* BEGIN *

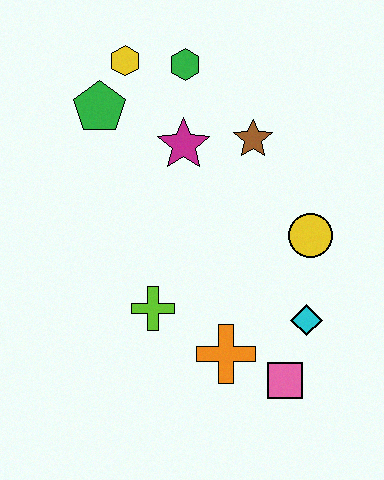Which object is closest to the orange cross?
The pink square is closest to the orange cross.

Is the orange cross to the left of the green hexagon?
No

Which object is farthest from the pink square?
The yellow hexagon is farthest from the pink square.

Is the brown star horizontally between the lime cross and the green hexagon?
No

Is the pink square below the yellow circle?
Yes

* END *

- Request
Do not include images; quote all of the entries above exactly.

- Correct response
Which object is closest to the orange cross?
The pink square is closest to the orange cross.

Is the orange cross to the left of the green hexagon?
No

Which object is farthest from the pink square?
The yellow hexagon is farthest from the pink square.

Is the brown star horizontally between the lime cross and the green hexagon?
No

Is the pink square below the yellow circle?
Yes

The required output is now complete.